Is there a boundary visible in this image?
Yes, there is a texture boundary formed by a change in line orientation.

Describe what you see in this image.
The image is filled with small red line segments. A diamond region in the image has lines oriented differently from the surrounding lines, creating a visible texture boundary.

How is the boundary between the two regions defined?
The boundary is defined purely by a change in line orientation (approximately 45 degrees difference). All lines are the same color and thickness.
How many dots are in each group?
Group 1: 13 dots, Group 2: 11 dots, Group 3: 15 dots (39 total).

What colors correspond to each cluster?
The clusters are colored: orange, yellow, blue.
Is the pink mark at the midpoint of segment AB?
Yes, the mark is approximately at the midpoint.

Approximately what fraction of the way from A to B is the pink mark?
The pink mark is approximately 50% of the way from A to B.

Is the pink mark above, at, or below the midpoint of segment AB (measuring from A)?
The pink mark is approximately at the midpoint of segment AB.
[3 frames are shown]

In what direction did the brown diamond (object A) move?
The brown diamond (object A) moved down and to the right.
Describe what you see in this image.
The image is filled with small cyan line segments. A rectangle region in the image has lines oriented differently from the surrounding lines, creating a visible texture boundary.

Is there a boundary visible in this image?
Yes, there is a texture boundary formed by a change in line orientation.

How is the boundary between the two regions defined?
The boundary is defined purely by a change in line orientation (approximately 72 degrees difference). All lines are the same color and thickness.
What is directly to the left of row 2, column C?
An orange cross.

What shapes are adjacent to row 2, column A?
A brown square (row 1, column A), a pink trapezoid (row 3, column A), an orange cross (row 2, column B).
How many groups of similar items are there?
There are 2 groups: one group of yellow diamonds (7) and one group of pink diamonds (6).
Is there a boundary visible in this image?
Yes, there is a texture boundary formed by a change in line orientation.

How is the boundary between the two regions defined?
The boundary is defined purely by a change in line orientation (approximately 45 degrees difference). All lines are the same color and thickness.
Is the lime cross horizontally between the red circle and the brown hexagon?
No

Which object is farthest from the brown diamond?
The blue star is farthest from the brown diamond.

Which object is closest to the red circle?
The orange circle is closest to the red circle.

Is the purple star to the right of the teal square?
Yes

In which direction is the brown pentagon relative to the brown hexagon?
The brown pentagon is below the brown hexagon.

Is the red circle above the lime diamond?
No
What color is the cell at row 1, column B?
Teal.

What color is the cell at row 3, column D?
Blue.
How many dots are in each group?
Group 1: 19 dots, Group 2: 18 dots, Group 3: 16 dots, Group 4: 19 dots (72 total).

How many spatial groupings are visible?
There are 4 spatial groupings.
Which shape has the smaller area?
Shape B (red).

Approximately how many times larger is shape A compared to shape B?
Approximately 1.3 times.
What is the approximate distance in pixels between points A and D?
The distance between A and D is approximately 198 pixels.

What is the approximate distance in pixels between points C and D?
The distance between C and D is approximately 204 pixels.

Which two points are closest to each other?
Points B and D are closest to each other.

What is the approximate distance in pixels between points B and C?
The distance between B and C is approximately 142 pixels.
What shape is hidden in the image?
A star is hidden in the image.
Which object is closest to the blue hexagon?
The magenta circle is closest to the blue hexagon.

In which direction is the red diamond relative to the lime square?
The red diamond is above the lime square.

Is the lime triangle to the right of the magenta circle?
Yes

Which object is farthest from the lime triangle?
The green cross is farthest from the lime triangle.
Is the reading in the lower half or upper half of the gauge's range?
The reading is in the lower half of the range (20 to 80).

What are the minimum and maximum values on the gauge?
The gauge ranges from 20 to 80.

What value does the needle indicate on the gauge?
:::
Given request ▸
Return what is listed above, exactly and completely.

Solution ▸
Is there a boundary visible in this image?
Yes, there is a texture boundary formed by a change in line orientation.

Describe what you see in this image.
The image is filled with small red line segments. A diamond region in the image has lines oriented differently from the surrounding lines, creating a visible texture boundary.

How is the boundary between the two regions defined?
The boundary is defined purely by a change in line orientation (approximately 45 degrees difference). All lines are the same color and thickness.
How many dots are in each group?
Group 1: 13 dots, Group 2: 11 dots, Group 3: 15 dots (39 total).

What colors correspond to each cluster?
The clusters are colored: orange, yellow, blue.
Is the pink mark at the midpoint of segment AB?
Yes, the mark is approximately at the midpoint.

Approximately what fraction of the way from A to B is the pink mark?
The pink mark is approximately 50% of the way from A to B.

Is the pink mark above, at, or below the midpoint of segment AB (measuring from A)?
The pink mark is approximately at the midpoint of segment AB.
[3 frames are shown]

In what direction did the brown diamond (object A) move?
The brown diamond (object A) moved down and to the right.
Describe what you see in this image.
The image is filled with small cyan line segments. A rectangle region in the image has lines oriented differently from the surrounding lines, creating a visible texture boundary.

Is there a boundary visible in this image?
Yes, there is a texture boundary formed by a change in line orientation.

How is the boundary between the two regions defined?
The boundary is defined purely by a change in line orientation (approximately 72 degrees difference). All lines are the same color and thickness.
What is directly to the left of row 2, column C?
An orange cross.

What shapes are adjacent to row 2, column A?
A brown square (row 1, column A), a pink trapezoid (row 3, column A), an orange cross (row 2, column B).
How many groups of similar items are there?
There are 2 groups: one group of yellow diamonds (7) and one group of pink diamonds (6).
Is there a boundary visible in this image?
Yes, there is a texture boundary formed by a change in line orientation.

How is the boundary between the two regions defined?
The boundary is defined purely by a change in line orientation (approximately 45 degrees difference). All lines are the same color and thickness.
Is the lime cross horizontally between the red circle and the brown hexagon?
No

Which object is farthest from the brown diamond?
The blue star is farthest from the brown diamond.

Which object is closest to the red circle?
The orange circle is closest to the red circle.

Is the purple star to the right of the teal square?
Yes

In which direction is the brown pentagon relative to the brown hexagon?
The brown pentagon is below the brown hexagon.

Is the red circle above the lime diamond?
No
What color is the cell at row 1, column B?
Teal.

What color is the cell at row 3, column D?
Blue.
How many dots are in each group?
Group 1: 19 dots, Group 2: 18 dots, Group 3: 16 dots, Group 4: 19 dots (72 total).

How many spatial groupings are visible?
There are 4 spatial groupings.
Which shape has the smaller area?
Shape B (red).

Approximately how many times larger is shape A compared to shape B?
Approximately 1.3 times.
What is the approximate distance in pixels between points A and D?
The distance between A and D is approximately 198 pixels.

What is the approximate distance in pixels between points C and D?
The distance between C and D is approximately 204 pixels.

Which two points are closest to each other?
Points B and D are closest to each other.

What is the approximate distance in pixels between points B and C?
The distance between B and C is approximately 142 pixels.
What shape is hidden in the image?
A star is hidden in the image.
Which object is closest to the blue hexagon?
The magenta circle is closest to the blue hexagon.

In which direction is the red diamond relative to the lime square?
The red diamond is above the lime square.

Is the lime triangle to the right of the magenta circle?
Yes

Which object is farthest from the lime triangle?
The green cross is farthest from the lime triangle.
Is the reading in the lower half or upper half of the gauge's range?
The reading is in the lower half of the range (20 to 80).

What are the minimum and maximum values on the gauge?
The gauge ranges from 20 to 80.

What value does the needle indicate on the gauge?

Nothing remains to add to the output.